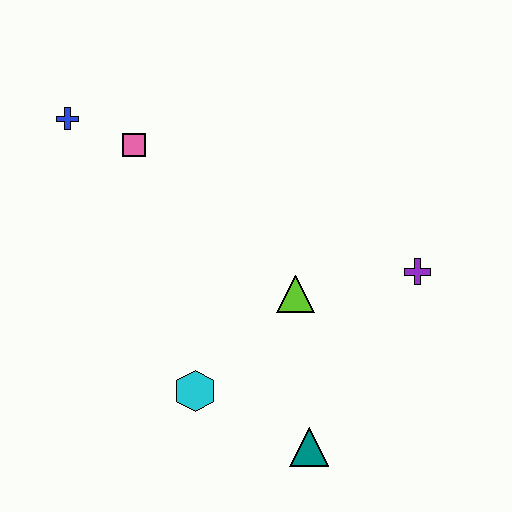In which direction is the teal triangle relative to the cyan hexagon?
The teal triangle is to the right of the cyan hexagon.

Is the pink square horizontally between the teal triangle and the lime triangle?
No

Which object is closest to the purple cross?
The lime triangle is closest to the purple cross.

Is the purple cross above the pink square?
No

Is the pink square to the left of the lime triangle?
Yes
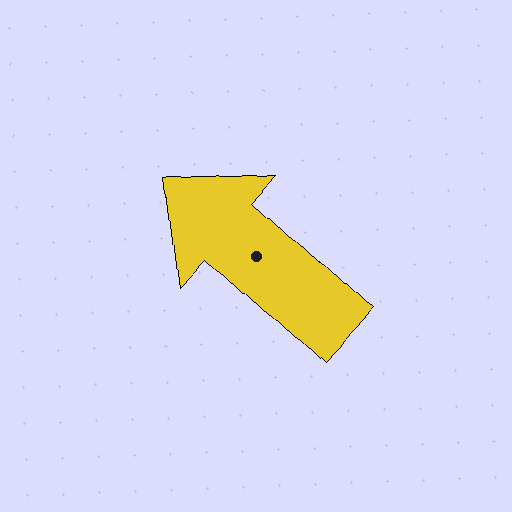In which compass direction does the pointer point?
Northwest.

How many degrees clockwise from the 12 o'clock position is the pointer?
Approximately 312 degrees.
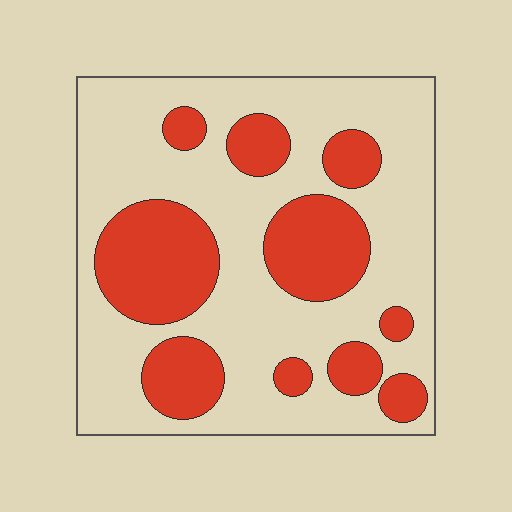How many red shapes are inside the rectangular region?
10.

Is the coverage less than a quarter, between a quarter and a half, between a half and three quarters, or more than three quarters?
Between a quarter and a half.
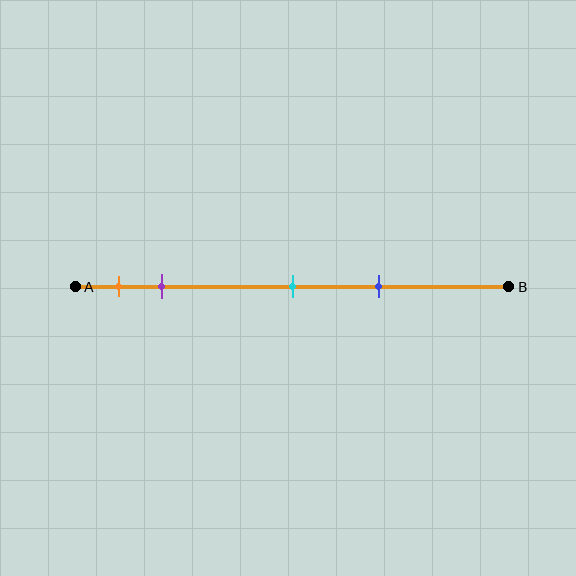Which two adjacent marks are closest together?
The orange and purple marks are the closest adjacent pair.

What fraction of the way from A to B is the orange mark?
The orange mark is approximately 10% (0.1) of the way from A to B.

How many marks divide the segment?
There are 4 marks dividing the segment.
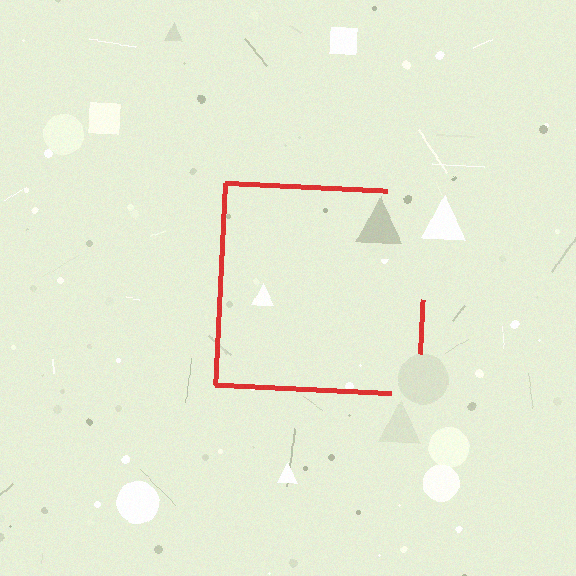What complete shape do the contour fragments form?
The contour fragments form a square.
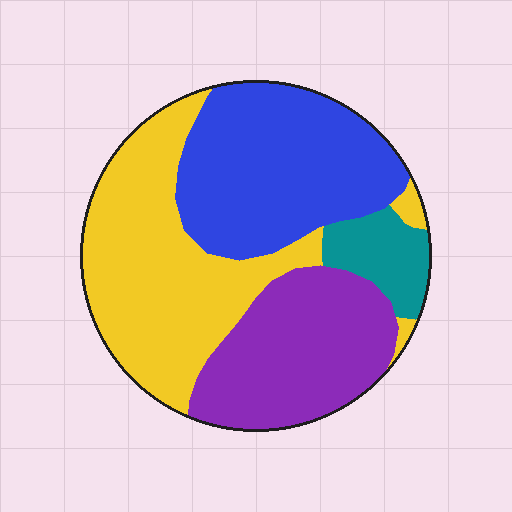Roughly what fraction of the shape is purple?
Purple covers around 25% of the shape.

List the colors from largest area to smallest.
From largest to smallest: yellow, blue, purple, teal.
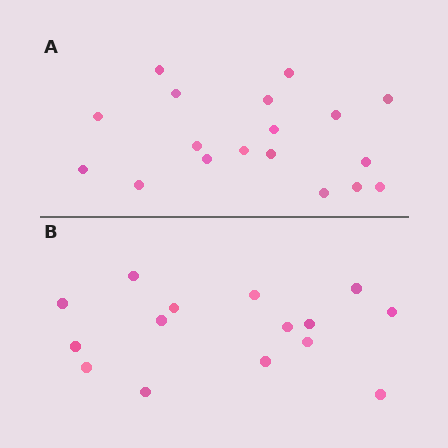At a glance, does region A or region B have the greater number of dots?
Region A (the top region) has more dots.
--------------------------------
Short exercise — In the records above, locate the line with "Roughly what fraction of the shape is purple?"; output it and each line after it through the last one, exactly, omitting pictures.

Correct result —
Roughly what fraction of the shape is purple?
Purple covers around 25% of the shape.

List the colors from largest area to smallest.
From largest to smallest: yellow, blue, purple, teal.
At a glance, does region A or region B have the greater number of dots?
Region A (the top region) has more dots.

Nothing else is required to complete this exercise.